▶ **Given task**
Copy, exactly and only, the lines from the one with "Is the brown" up to and including the one with "Is the red mark", leaving pictures out.

+ + + + + + +

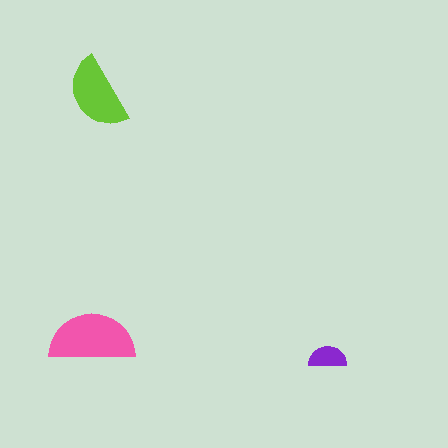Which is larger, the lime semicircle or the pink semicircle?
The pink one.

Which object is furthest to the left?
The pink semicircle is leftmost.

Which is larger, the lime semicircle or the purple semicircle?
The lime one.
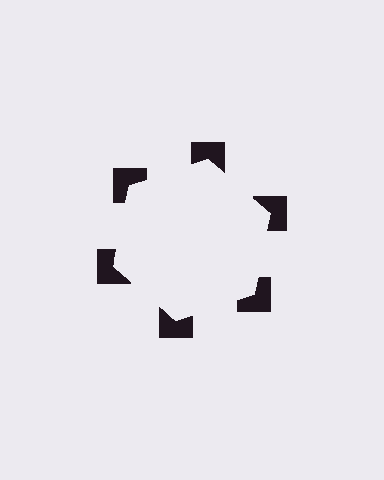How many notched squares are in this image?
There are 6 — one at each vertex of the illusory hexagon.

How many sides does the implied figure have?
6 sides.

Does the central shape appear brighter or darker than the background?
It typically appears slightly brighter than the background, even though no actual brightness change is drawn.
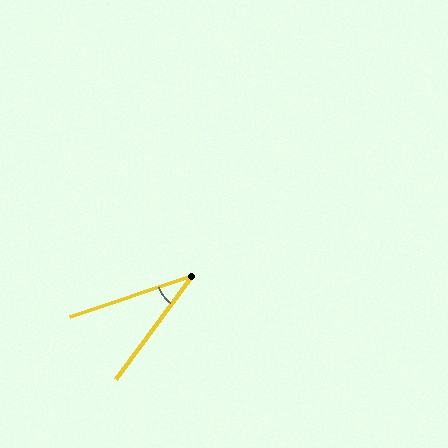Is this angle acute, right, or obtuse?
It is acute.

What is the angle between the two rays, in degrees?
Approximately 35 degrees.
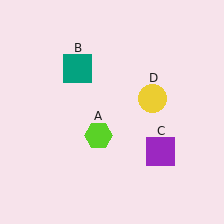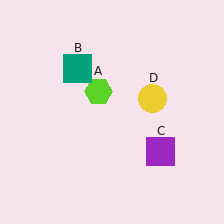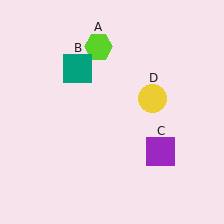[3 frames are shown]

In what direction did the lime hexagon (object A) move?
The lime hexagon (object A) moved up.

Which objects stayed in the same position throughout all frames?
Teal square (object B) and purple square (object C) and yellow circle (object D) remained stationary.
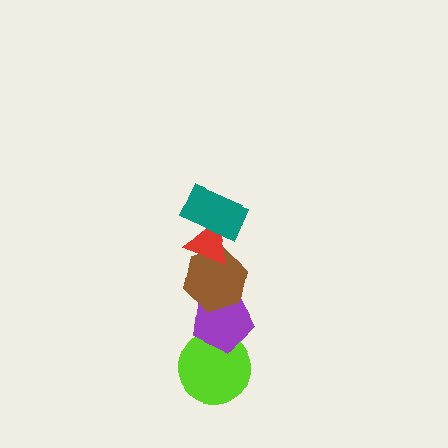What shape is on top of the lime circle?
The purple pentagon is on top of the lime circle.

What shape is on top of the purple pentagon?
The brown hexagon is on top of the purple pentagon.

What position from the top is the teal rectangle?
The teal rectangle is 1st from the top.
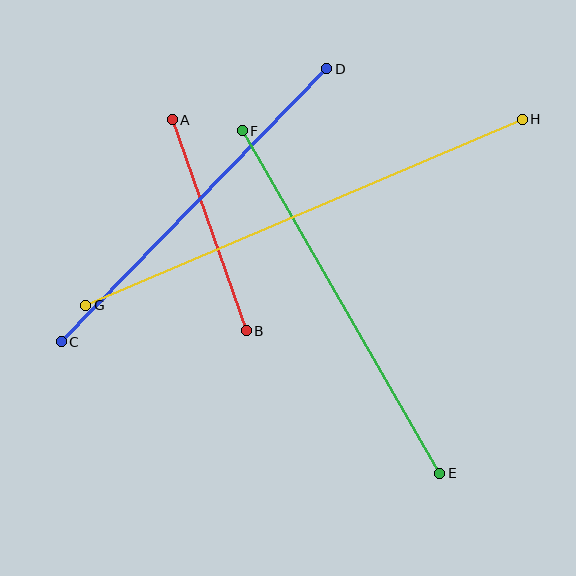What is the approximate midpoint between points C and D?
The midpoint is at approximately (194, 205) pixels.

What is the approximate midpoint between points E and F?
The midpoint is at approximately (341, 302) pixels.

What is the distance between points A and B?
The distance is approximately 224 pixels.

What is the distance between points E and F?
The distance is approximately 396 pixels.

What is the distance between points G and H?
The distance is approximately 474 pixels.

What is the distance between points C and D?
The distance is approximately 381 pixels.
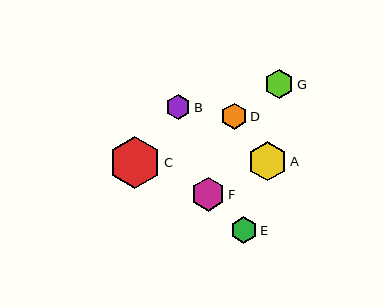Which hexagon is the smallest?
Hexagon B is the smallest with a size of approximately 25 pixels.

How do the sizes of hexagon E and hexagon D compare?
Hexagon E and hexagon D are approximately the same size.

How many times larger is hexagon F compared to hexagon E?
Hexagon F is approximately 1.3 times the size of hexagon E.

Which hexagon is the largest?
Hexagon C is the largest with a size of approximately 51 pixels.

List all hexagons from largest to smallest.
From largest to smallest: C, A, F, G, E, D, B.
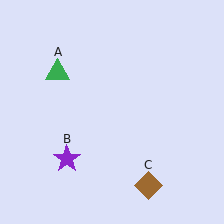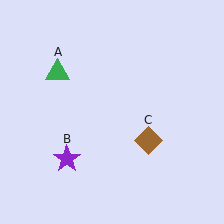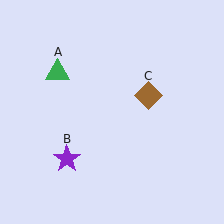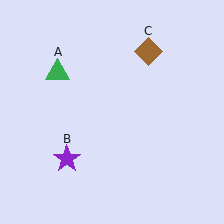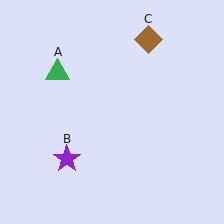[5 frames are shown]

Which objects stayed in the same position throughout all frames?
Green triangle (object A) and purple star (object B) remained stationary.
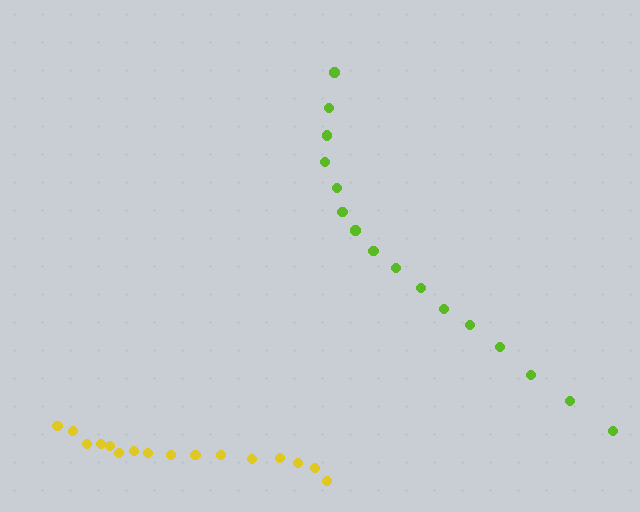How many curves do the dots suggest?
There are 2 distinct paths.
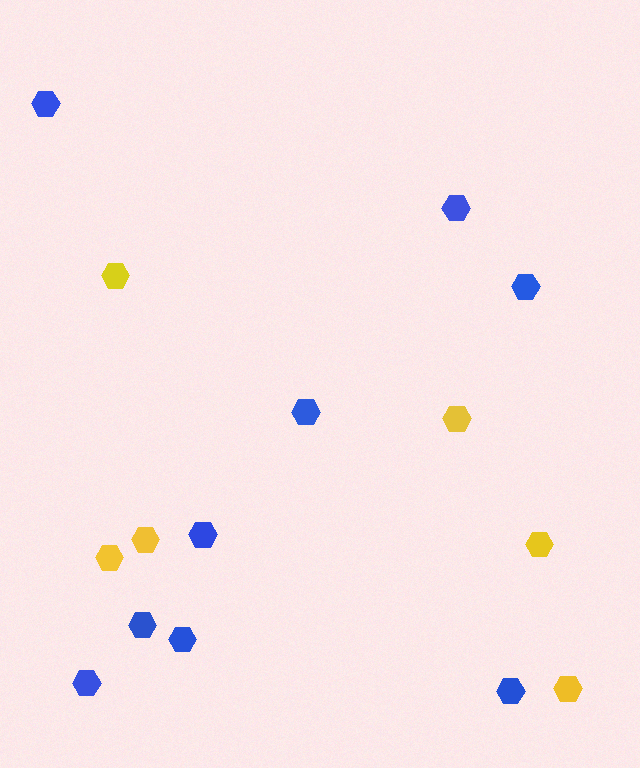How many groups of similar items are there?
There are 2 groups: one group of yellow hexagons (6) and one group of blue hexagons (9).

+ + + + + + +

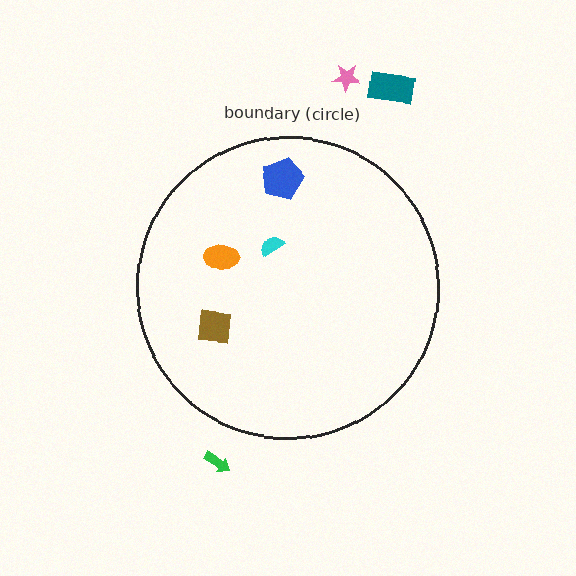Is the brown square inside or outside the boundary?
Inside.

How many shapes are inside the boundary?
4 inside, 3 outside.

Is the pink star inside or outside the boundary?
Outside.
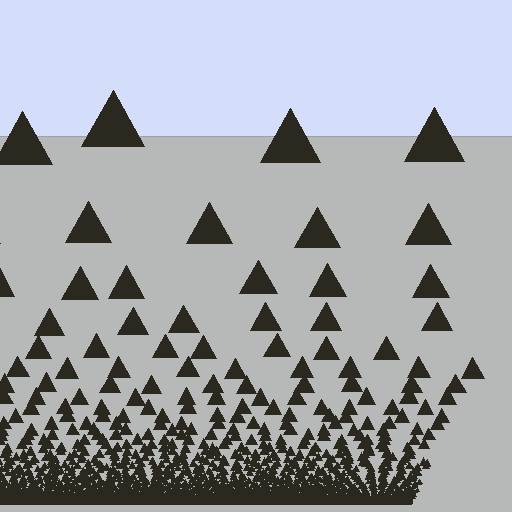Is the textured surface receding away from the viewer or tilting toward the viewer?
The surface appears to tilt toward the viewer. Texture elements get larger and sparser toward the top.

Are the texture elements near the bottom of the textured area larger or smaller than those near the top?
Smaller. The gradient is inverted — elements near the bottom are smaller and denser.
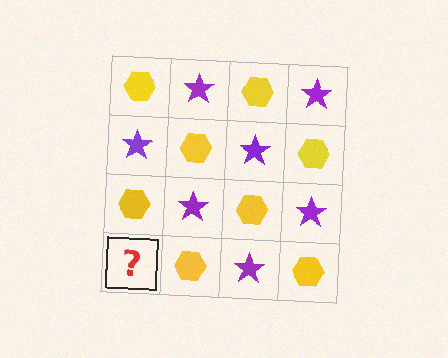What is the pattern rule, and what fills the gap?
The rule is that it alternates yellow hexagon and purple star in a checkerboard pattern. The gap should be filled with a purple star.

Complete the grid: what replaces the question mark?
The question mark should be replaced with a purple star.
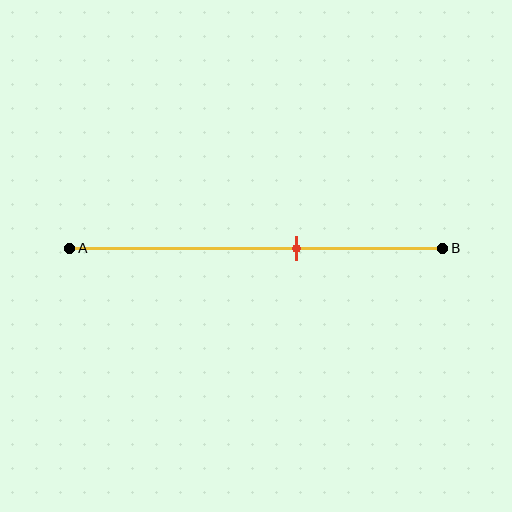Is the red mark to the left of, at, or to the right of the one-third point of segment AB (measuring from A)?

+ + + + + + +

▶ **Reply to the exercise**
Is the brown square inside or outside the boundary?
Inside.

How many shapes are inside the boundary?
4 inside, 3 outside.

Is the pink star inside or outside the boundary?
Outside.
Is the textured surface receding away from the viewer or tilting toward the viewer?
The surface appears to tilt toward the viewer. Texture elements get larger and sparser toward the top.

Are the texture elements near the bottom of the textured area larger or smaller than those near the top?
Smaller. The gradient is inverted — elements near the bottom are smaller and denser.
What is the pattern rule, and what fills the gap?
The rule is that it alternates yellow hexagon and purple star in a checkerboard pattern. The gap should be filled with a purple star.

Complete the grid: what replaces the question mark?
The question mark should be replaced with a purple star.
Is the red mark to the left of, at, or to the right of the one-third point of segment AB (measuring from A)?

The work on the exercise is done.